## BEGIN

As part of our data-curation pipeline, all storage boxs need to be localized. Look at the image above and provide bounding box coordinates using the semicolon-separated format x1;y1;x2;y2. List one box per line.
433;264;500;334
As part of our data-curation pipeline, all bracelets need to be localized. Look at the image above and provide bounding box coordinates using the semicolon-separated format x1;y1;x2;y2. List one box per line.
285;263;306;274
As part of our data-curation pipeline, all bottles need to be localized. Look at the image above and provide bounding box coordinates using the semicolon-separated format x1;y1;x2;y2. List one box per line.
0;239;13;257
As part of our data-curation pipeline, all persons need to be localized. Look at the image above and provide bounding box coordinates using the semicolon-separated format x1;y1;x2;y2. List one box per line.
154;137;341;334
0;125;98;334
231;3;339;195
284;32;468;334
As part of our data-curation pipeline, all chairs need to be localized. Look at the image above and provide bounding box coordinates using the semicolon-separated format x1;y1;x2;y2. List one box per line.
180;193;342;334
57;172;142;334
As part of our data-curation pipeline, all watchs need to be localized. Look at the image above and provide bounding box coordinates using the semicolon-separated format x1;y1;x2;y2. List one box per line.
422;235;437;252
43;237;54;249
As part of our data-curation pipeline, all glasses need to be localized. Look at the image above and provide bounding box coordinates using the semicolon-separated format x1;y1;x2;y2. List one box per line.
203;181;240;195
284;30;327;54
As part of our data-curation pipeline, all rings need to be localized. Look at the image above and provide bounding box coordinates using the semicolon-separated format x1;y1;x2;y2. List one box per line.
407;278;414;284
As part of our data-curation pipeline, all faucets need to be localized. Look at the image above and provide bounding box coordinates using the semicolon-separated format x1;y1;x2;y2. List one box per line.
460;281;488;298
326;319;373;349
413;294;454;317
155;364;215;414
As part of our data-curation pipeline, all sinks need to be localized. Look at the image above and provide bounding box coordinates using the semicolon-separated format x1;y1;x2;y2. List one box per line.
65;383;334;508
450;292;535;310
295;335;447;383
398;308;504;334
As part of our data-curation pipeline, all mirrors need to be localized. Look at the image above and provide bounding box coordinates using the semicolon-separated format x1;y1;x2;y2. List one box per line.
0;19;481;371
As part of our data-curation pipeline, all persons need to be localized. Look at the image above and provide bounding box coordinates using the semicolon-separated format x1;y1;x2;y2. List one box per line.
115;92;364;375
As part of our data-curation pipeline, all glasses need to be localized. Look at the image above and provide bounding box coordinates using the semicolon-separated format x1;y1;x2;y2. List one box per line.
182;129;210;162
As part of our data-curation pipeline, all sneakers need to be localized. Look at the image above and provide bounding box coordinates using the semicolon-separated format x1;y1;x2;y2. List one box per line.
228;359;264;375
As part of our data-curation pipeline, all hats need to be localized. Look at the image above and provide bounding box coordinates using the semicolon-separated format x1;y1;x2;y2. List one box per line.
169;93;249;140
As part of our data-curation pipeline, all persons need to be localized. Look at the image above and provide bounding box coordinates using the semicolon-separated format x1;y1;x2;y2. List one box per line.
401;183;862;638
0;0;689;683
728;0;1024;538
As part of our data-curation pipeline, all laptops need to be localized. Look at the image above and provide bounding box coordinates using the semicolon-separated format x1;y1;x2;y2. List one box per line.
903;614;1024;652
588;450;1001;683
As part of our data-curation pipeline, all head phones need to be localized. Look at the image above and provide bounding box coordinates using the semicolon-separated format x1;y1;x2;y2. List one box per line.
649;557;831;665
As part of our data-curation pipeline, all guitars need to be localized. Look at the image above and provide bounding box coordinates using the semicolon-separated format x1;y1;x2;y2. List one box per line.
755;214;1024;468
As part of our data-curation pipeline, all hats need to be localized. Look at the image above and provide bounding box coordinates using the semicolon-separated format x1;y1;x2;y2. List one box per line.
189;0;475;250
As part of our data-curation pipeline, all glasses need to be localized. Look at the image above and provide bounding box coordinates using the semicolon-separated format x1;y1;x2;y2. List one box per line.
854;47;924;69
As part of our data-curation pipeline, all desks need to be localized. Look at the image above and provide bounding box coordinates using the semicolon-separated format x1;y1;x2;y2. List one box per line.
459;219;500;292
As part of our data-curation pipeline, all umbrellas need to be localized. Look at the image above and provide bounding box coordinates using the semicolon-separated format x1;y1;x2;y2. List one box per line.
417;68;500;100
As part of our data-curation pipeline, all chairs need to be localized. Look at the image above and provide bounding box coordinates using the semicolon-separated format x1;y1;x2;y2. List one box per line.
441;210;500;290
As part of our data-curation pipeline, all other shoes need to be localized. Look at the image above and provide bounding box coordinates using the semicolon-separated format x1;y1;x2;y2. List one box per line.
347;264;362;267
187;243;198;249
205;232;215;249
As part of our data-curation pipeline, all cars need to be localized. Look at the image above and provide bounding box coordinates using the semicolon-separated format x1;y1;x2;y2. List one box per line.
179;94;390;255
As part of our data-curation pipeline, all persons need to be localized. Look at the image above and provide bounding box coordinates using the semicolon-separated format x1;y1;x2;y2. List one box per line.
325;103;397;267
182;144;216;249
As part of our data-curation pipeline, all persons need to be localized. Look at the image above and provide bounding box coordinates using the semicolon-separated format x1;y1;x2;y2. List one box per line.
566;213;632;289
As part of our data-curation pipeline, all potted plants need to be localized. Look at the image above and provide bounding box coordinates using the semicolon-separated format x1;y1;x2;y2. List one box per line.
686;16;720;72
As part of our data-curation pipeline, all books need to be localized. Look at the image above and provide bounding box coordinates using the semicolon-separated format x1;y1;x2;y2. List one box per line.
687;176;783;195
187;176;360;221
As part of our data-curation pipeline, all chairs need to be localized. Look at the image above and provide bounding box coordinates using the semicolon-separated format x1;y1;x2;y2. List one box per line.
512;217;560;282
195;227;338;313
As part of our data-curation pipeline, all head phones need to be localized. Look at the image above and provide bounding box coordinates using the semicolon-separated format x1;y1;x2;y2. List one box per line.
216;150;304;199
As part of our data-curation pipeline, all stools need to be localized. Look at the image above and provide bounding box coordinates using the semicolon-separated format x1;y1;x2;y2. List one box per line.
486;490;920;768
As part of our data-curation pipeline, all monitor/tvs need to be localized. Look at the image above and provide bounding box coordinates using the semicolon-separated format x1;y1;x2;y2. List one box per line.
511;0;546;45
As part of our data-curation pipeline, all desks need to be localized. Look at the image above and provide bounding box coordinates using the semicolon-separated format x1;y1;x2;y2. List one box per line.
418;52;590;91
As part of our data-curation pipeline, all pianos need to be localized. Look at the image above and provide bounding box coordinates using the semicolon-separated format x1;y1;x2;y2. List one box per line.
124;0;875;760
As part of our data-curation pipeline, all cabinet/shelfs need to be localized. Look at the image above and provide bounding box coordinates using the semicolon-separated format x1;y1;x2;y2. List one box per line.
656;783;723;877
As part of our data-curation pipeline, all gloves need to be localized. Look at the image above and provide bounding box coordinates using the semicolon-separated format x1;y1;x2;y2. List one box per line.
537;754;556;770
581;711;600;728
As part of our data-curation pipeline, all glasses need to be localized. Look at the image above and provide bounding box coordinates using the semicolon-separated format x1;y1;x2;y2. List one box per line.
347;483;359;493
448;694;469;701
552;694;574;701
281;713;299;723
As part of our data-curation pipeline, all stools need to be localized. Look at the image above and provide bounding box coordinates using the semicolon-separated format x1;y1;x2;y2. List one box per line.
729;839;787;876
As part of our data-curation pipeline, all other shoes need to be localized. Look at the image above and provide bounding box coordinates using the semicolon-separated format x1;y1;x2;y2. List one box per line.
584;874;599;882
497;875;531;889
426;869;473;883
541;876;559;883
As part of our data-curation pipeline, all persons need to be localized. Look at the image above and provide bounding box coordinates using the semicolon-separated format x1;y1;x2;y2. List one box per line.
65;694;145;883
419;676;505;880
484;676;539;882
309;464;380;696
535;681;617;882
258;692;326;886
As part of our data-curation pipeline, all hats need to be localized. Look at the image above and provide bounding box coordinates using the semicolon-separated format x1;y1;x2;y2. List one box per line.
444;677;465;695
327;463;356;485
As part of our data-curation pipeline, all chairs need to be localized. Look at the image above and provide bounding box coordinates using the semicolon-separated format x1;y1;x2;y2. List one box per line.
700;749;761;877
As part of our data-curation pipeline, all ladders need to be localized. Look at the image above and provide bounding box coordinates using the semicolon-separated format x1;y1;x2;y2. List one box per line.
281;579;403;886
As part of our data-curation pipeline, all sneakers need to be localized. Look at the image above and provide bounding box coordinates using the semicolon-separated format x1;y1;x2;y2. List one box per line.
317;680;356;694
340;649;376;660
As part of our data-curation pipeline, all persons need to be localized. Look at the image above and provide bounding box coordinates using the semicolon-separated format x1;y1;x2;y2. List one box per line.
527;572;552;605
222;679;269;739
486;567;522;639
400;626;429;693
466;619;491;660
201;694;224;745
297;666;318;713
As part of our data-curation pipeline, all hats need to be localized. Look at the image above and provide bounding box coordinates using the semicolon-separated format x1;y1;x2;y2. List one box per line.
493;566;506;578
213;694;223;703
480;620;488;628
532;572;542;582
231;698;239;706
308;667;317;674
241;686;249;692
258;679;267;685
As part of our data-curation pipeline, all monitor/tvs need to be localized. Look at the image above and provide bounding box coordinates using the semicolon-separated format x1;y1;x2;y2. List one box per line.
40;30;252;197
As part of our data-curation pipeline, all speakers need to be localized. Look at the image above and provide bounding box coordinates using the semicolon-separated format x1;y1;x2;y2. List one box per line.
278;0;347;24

## END

● **WORK TO BE COMPLETED**
Please render the part of the records that opens with the line containing "As part of our data-curation pipeline, all bracelets" and closes with the line containing "285;263;306;274" as a JSON list of strings, one string per line, with blank lines left out.

● **SOLUTION TO THIS PROBLEM**
[
  "As part of our data-curation pipeline, all bracelets need to be localized. Look at the image above and provide bounding box coordinates using the semicolon-separated format x1;y1;x2;y2. List one box per line.",
  "285;263;306;274"
]